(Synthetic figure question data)
===============

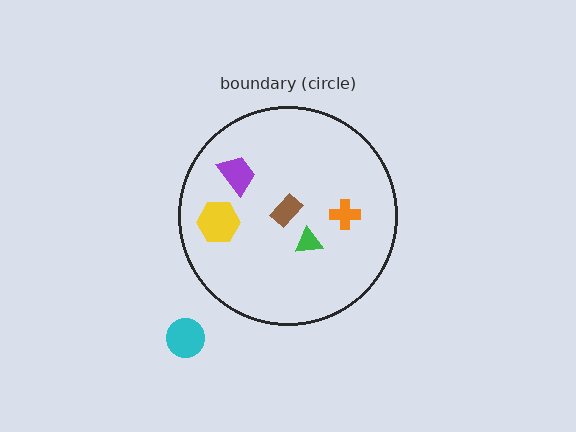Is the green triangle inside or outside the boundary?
Inside.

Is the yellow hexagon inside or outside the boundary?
Inside.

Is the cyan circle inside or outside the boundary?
Outside.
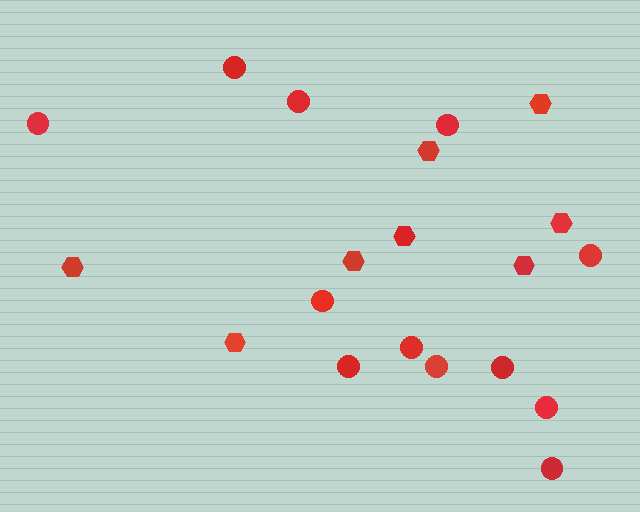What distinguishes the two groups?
There are 2 groups: one group of hexagons (8) and one group of circles (12).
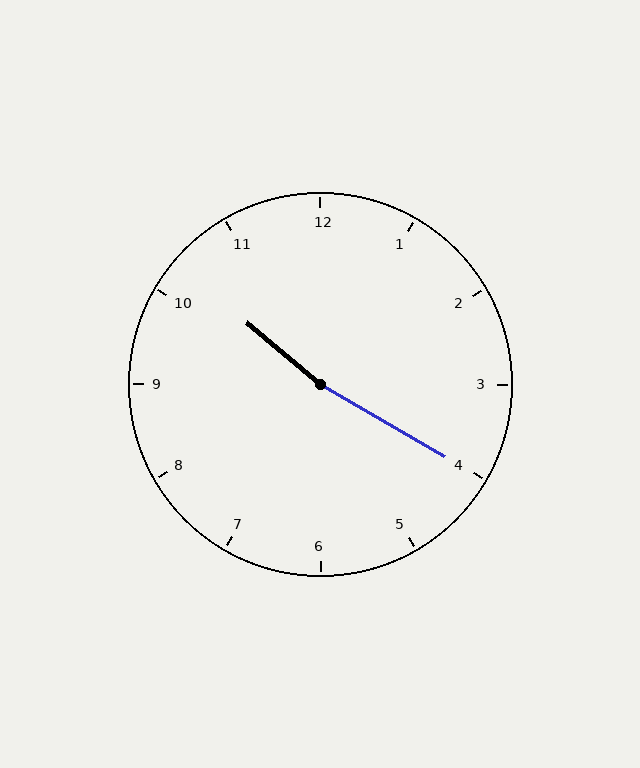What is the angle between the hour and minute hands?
Approximately 170 degrees.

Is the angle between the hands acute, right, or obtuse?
It is obtuse.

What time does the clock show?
10:20.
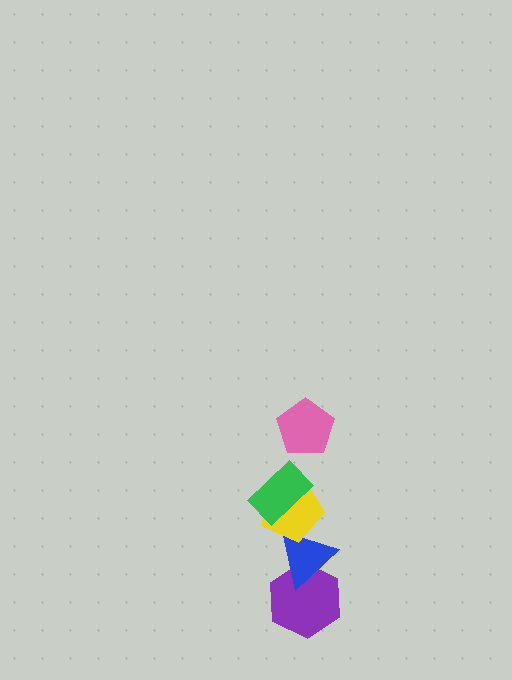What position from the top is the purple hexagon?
The purple hexagon is 5th from the top.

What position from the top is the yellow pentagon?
The yellow pentagon is 3rd from the top.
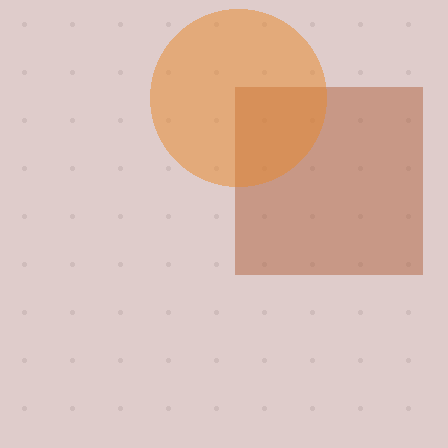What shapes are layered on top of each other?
The layered shapes are: a brown square, an orange circle.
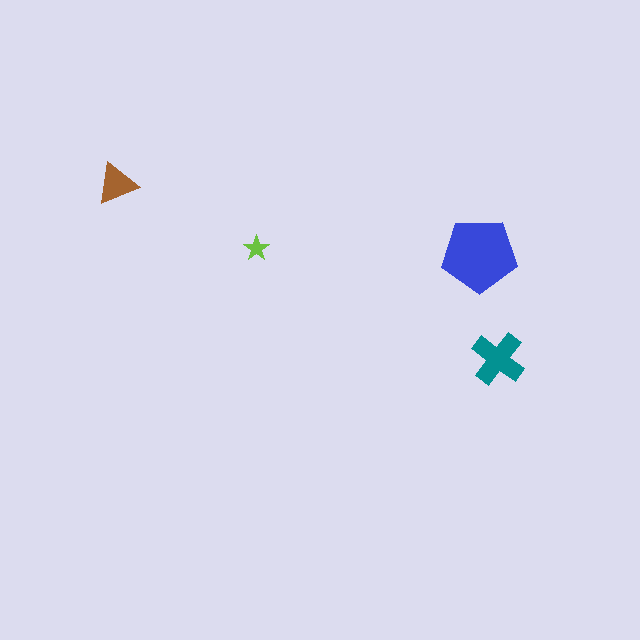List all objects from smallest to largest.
The lime star, the brown triangle, the teal cross, the blue pentagon.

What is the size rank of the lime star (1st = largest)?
4th.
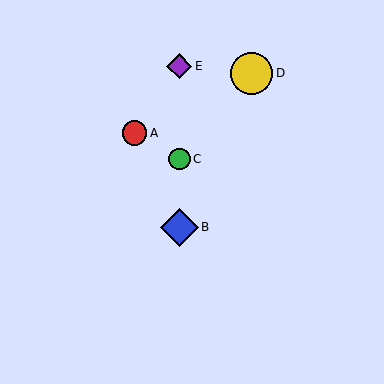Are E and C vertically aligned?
Yes, both are at x≈179.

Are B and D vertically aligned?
No, B is at x≈179 and D is at x≈252.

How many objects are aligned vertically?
3 objects (B, C, E) are aligned vertically.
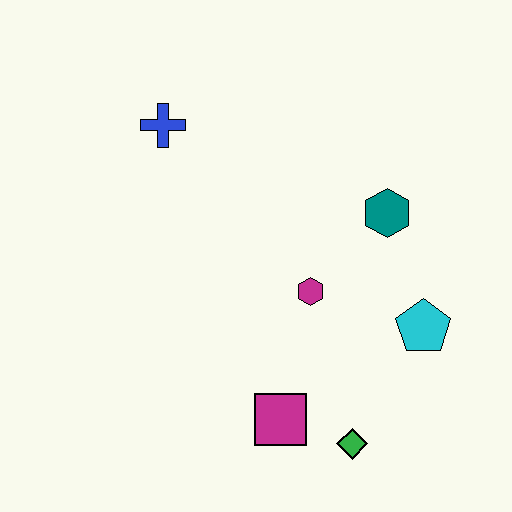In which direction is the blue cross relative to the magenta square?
The blue cross is above the magenta square.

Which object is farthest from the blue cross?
The green diamond is farthest from the blue cross.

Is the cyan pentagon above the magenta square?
Yes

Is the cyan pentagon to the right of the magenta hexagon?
Yes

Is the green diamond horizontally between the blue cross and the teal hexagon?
Yes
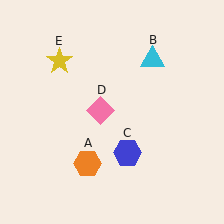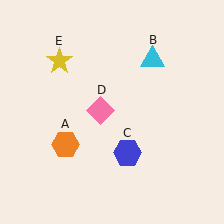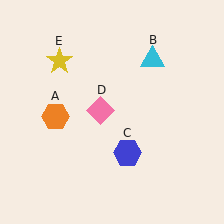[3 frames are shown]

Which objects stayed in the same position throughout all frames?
Cyan triangle (object B) and blue hexagon (object C) and pink diamond (object D) and yellow star (object E) remained stationary.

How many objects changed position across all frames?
1 object changed position: orange hexagon (object A).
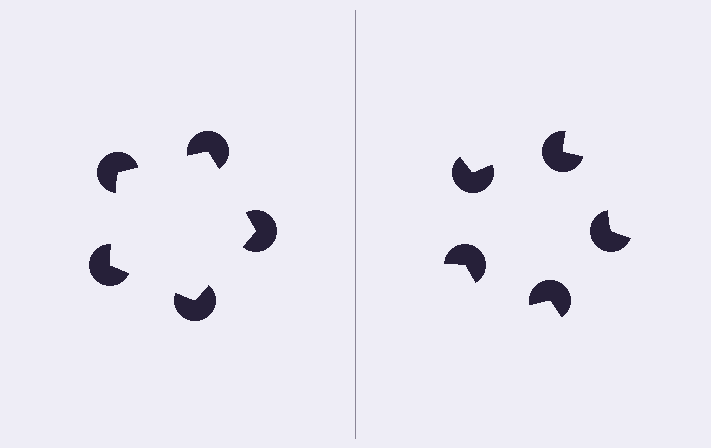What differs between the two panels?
The pac-man discs are positioned identically on both sides; only the wedge orientations differ. On the left they align to a pentagon; on the right they are misaligned.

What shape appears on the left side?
An illusory pentagon.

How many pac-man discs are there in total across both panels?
10 — 5 on each side.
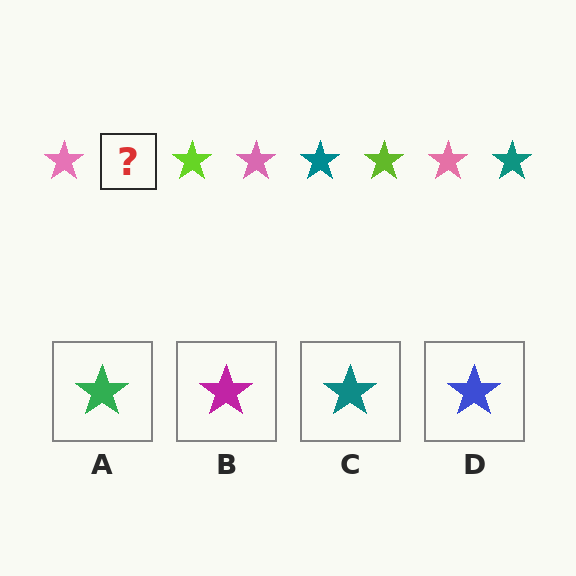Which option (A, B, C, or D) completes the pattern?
C.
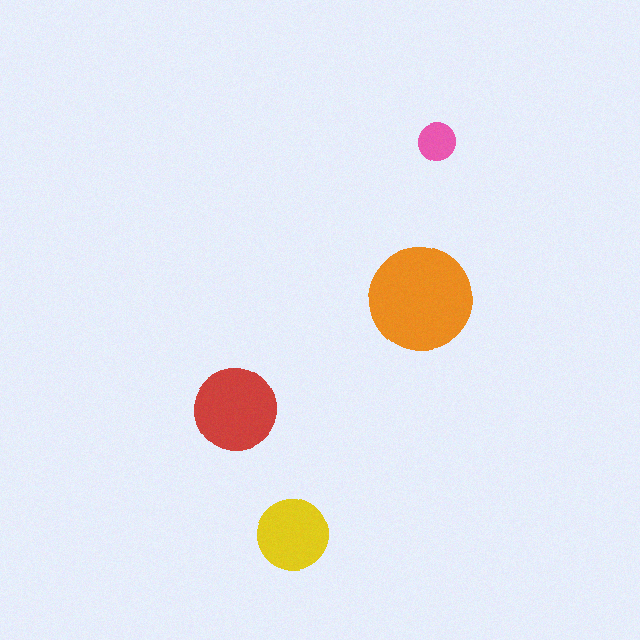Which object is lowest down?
The yellow circle is bottommost.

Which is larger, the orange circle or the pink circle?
The orange one.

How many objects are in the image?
There are 4 objects in the image.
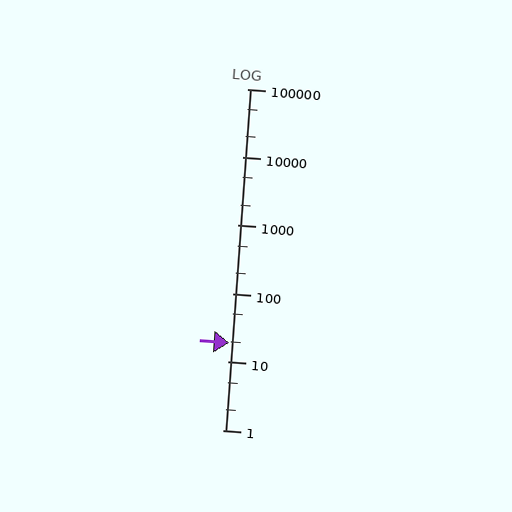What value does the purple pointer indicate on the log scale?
The pointer indicates approximately 19.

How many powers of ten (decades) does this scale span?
The scale spans 5 decades, from 1 to 100000.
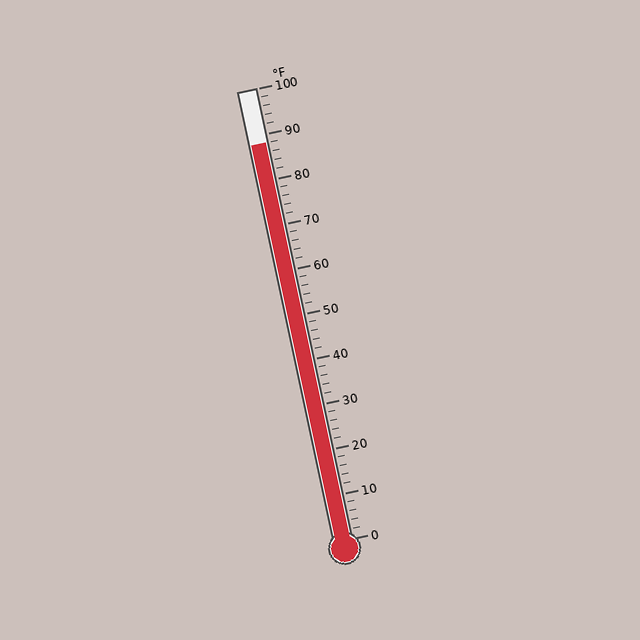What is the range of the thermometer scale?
The thermometer scale ranges from 0°F to 100°F.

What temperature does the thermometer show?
The thermometer shows approximately 88°F.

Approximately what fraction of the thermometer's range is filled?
The thermometer is filled to approximately 90% of its range.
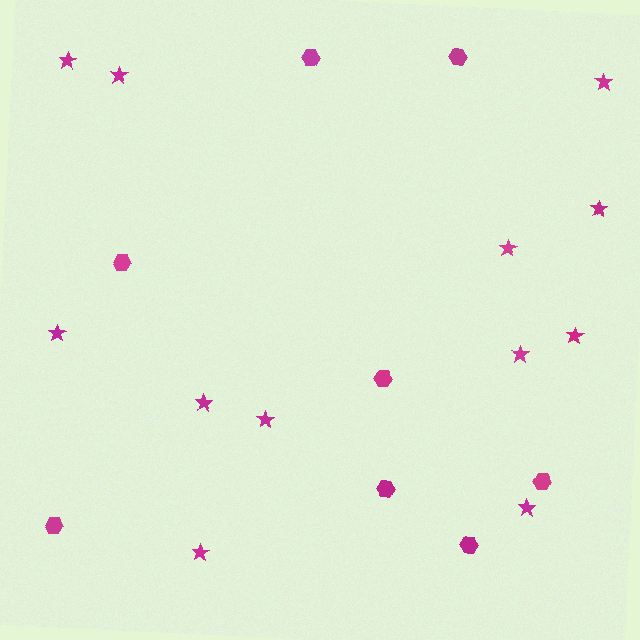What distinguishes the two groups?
There are 2 groups: one group of hexagons (8) and one group of stars (12).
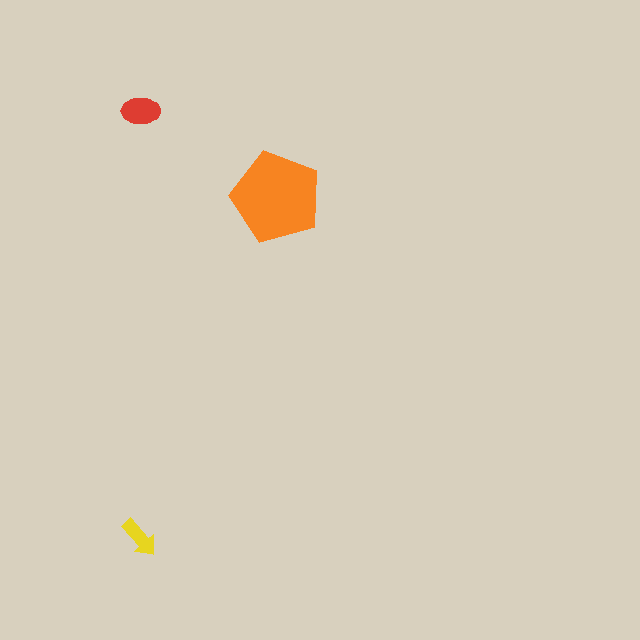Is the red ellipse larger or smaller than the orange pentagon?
Smaller.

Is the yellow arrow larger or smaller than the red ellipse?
Smaller.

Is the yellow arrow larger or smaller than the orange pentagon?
Smaller.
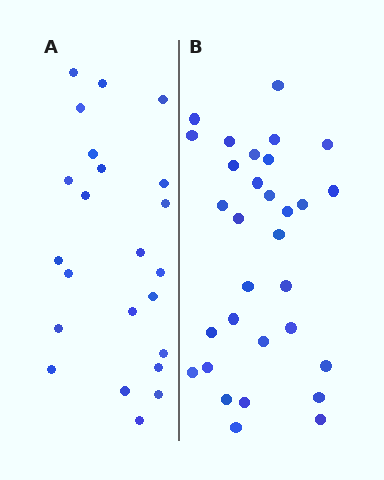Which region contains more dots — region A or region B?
Region B (the right region) has more dots.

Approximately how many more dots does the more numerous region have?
Region B has roughly 8 or so more dots than region A.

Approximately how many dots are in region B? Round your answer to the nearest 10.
About 30 dots. (The exact count is 31, which rounds to 30.)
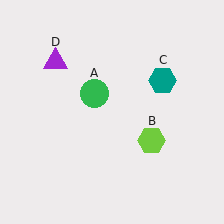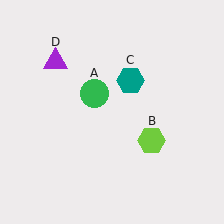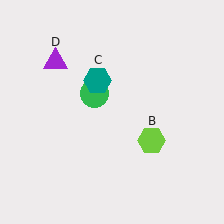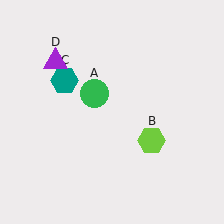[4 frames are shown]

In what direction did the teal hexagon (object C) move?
The teal hexagon (object C) moved left.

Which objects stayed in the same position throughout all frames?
Green circle (object A) and lime hexagon (object B) and purple triangle (object D) remained stationary.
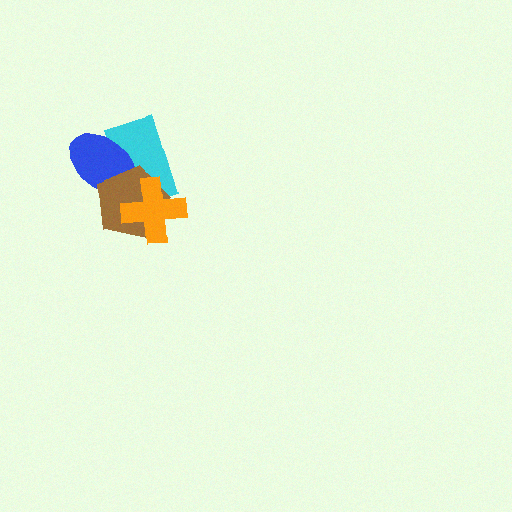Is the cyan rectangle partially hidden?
Yes, it is partially covered by another shape.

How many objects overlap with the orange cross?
2 objects overlap with the orange cross.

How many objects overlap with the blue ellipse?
2 objects overlap with the blue ellipse.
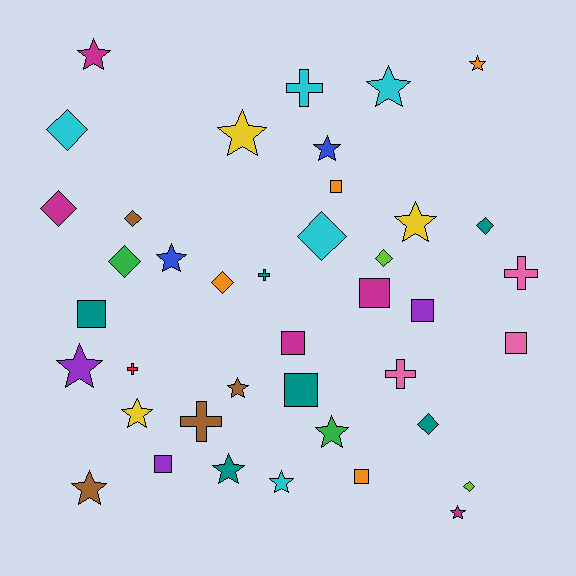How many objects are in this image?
There are 40 objects.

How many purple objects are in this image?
There are 3 purple objects.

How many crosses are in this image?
There are 6 crosses.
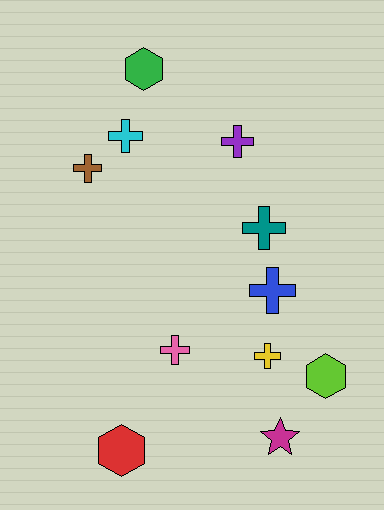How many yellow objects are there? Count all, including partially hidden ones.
There is 1 yellow object.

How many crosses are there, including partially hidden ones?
There are 7 crosses.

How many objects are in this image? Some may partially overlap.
There are 11 objects.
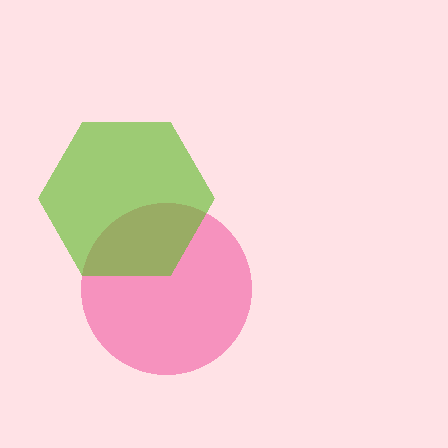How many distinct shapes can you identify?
There are 2 distinct shapes: a pink circle, a lime hexagon.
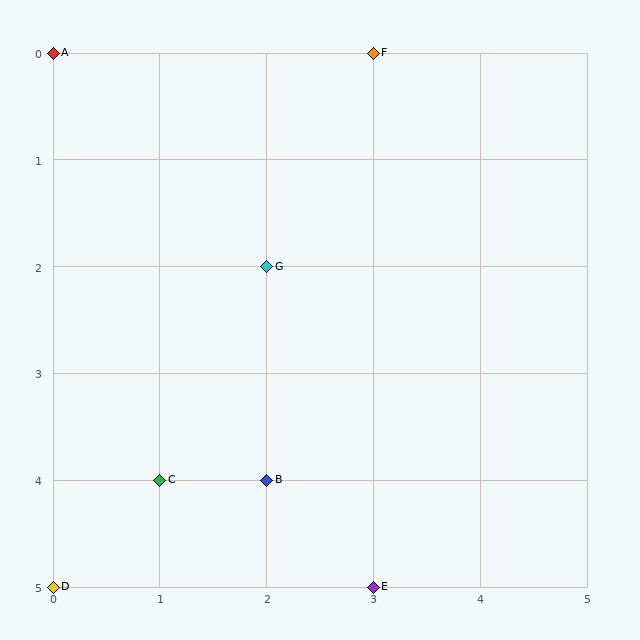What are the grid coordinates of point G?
Point G is at grid coordinates (2, 2).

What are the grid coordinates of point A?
Point A is at grid coordinates (0, 0).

===============

## TASK DESCRIPTION
Look above for the line with "What differs between the two panels?" and the line with "[4 frames are shown]"; set down those two lines and all lines between them exactly, without pictures and without anything else.

## CORRECT ANSWER
What differs between the two panels?
The pac-man discs are positioned identically on both sides; only the wedge orientations differ. On the left they align to a pentagon; on the right they are misaligned.

What shape appears on the left side?
An illusory pentagon.

How many pac-man discs are there in total across both panels?
10 — 5 on each side.
Which option (A, B, C, or D) completes the pattern?
C.
Which object is lowest down?
The yellow circle is bottommost.

Which is larger, the orange circle or the pink circle?
The orange one.

How many objects are in the image?
There are 4 objects in the image.
What value does the purple pointer indicate on the log scale?
The pointer indicates approximately 19.

How many powers of ten (decades) does this scale span?
The scale spans 5 decades, from 1 to 100000.
What is the range of the thermometer scale?
The thermometer scale ranges from 0°F to 100°F.

What temperature does the thermometer show?
The thermometer shows approximately 88°F.

Approximately what fraction of the thermometer's range is filled?
The thermometer is filled to approximately 90% of its range.
What distinguishes the two groups?
There are 2 groups: one group of hexagons (8) and one group of stars (12).
Is the red ellipse larger or smaller than the orange pentagon?
Smaller.

Is the yellow arrow larger or smaller than the red ellipse?
Smaller.

Is the yellow arrow larger or smaller than the orange pentagon?
Smaller.
Which region contains more dots — region A or region B?
Region B (the right region) has more dots.

Approximately how many more dots does the more numerous region have?
Region B has roughly 8 or so more dots than region A.

Approximately how many dots are in region B? Round your answer to the nearest 10.
About 30 dots. (The exact count is 31, which rounds to 30.)
[4 frames are shown]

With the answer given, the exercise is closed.